[Information given]

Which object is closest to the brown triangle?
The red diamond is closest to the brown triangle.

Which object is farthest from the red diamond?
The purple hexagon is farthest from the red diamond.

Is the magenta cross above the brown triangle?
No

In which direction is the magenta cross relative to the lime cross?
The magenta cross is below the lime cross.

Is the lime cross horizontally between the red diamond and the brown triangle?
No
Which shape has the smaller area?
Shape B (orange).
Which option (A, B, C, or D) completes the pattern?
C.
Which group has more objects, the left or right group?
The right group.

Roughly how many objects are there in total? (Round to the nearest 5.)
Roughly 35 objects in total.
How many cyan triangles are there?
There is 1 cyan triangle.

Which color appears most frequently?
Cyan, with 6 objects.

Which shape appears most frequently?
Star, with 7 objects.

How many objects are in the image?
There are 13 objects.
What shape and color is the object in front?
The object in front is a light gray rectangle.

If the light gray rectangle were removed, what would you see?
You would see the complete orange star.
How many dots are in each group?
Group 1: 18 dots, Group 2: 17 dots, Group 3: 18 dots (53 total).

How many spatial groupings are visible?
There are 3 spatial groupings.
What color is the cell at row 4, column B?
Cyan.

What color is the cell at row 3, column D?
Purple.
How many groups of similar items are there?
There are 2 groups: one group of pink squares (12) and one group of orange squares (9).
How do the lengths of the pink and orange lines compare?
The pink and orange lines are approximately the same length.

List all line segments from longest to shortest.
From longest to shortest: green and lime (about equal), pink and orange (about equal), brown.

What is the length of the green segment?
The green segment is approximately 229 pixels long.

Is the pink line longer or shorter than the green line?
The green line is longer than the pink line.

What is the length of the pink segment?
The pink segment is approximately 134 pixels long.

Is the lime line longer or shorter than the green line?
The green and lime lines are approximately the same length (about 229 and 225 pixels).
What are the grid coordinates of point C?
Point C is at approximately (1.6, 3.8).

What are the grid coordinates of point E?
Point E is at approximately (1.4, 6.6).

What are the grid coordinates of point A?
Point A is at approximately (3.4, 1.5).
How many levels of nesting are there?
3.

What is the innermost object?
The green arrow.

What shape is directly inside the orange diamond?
* * *
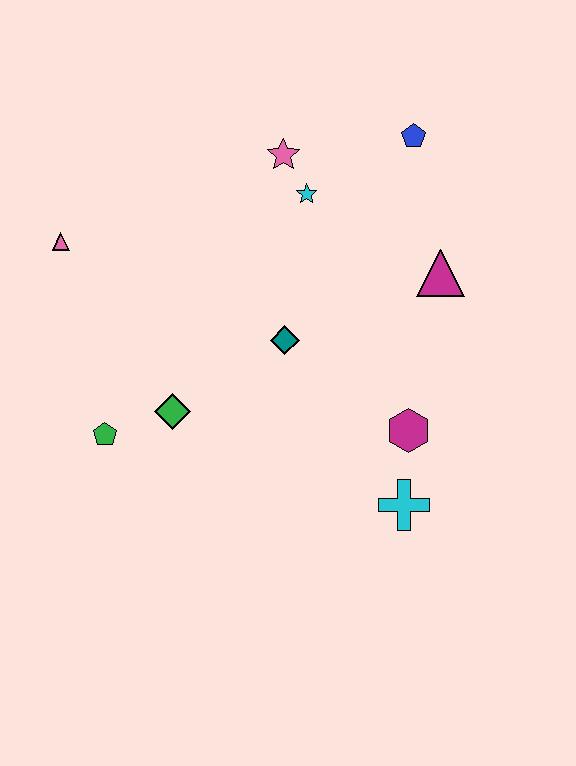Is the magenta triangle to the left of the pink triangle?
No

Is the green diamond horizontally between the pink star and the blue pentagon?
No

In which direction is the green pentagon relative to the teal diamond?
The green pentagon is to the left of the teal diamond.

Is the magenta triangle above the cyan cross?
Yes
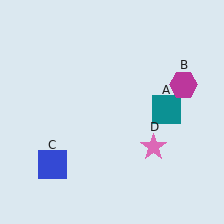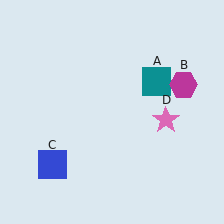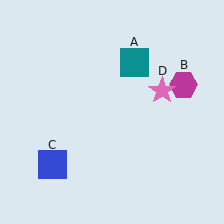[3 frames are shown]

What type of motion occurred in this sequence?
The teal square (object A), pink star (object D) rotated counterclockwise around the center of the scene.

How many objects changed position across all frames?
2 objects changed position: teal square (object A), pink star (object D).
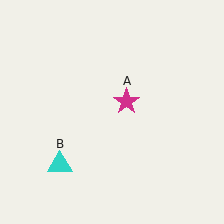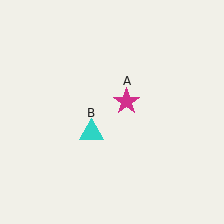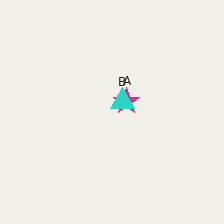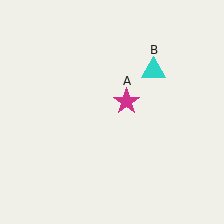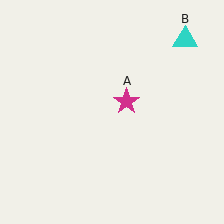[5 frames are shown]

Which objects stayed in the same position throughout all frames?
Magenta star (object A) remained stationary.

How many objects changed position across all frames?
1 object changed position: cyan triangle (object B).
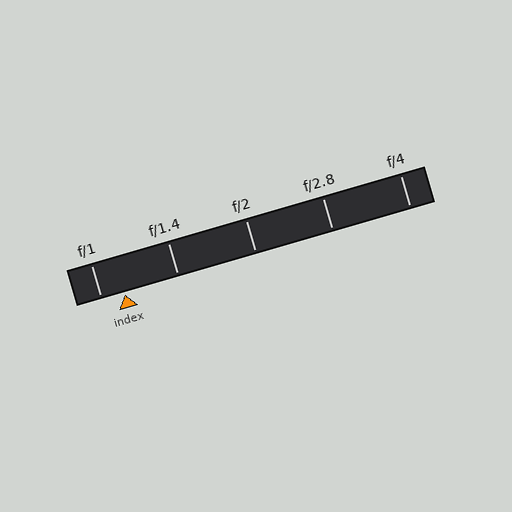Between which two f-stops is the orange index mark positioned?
---
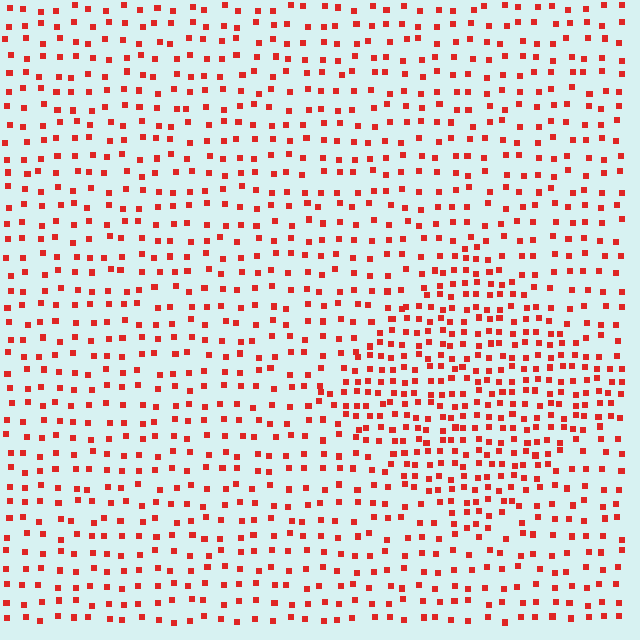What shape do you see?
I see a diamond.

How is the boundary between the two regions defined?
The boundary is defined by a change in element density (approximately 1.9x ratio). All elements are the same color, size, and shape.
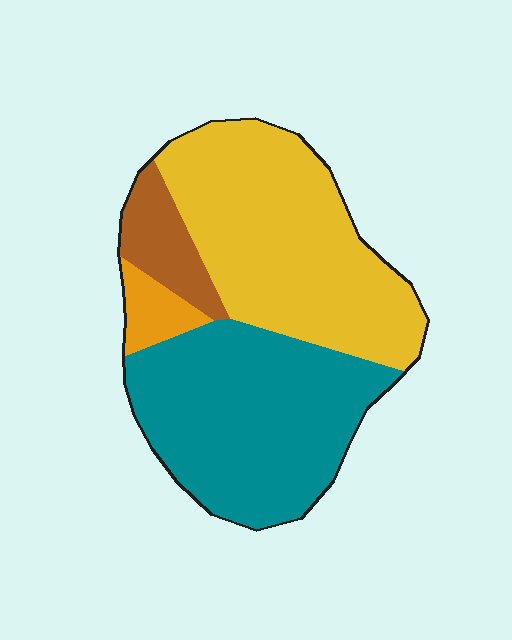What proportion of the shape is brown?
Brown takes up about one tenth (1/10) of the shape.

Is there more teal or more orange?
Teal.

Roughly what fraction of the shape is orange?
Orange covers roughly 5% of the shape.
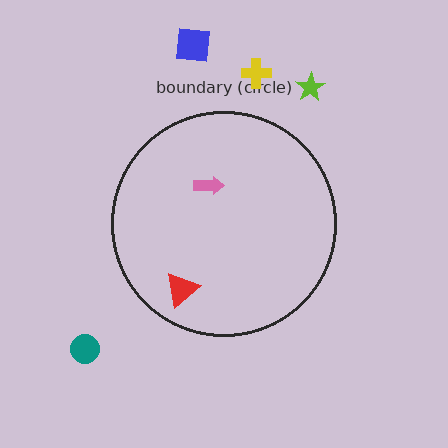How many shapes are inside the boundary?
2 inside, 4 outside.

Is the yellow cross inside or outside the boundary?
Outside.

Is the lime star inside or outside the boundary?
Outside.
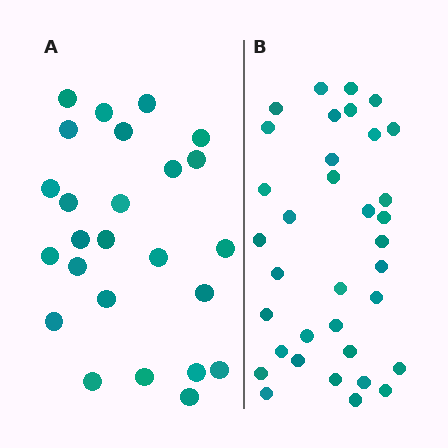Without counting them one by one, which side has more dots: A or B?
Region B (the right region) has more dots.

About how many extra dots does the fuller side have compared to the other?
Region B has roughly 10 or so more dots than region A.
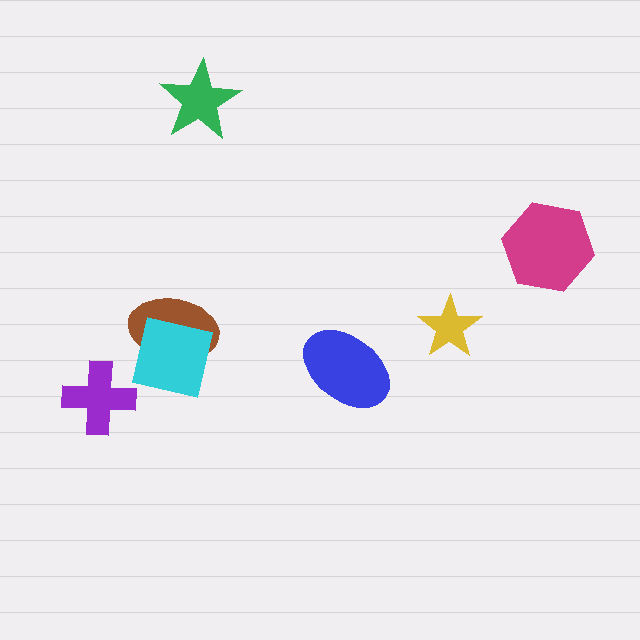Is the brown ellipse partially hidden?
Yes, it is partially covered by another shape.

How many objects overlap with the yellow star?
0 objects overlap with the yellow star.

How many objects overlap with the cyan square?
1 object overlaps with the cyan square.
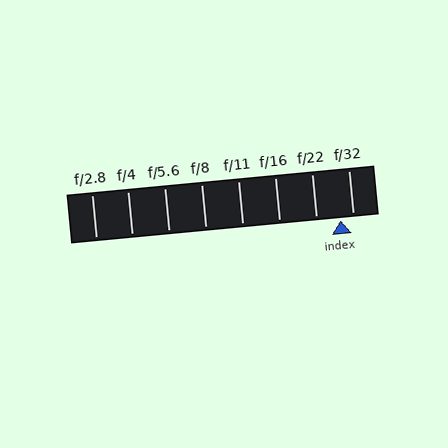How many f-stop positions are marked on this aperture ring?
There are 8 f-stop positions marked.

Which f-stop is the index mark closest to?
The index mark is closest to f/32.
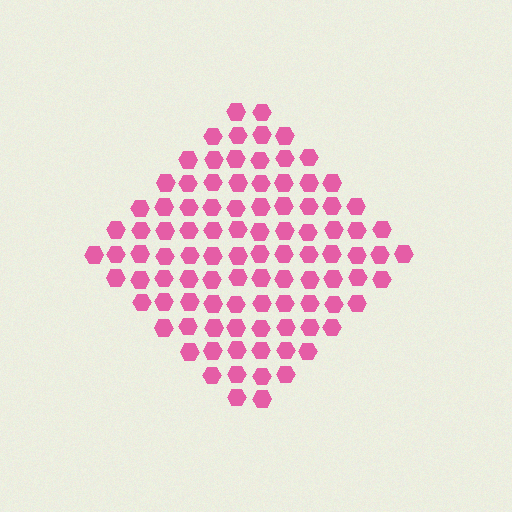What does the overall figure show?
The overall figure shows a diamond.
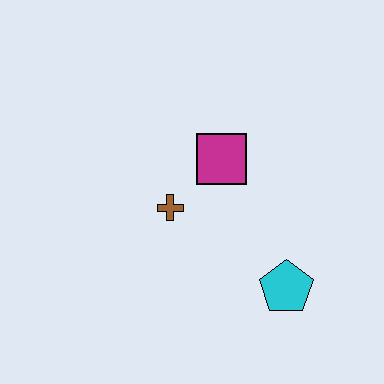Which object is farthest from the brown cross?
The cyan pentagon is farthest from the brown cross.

[Required task] Skip all pictures. Output only the lines from the one containing "[5 frames are shown]" to the one containing "Between which two", both lines included.

[Task output]
[5 frames are shown]

Which objects stayed in the same position throughout all frames?
Magenta star (object A) remained stationary.

How many objects changed position across all frames?
1 object changed position: cyan triangle (object B).
Between which two f-stops is the orange index mark positioned?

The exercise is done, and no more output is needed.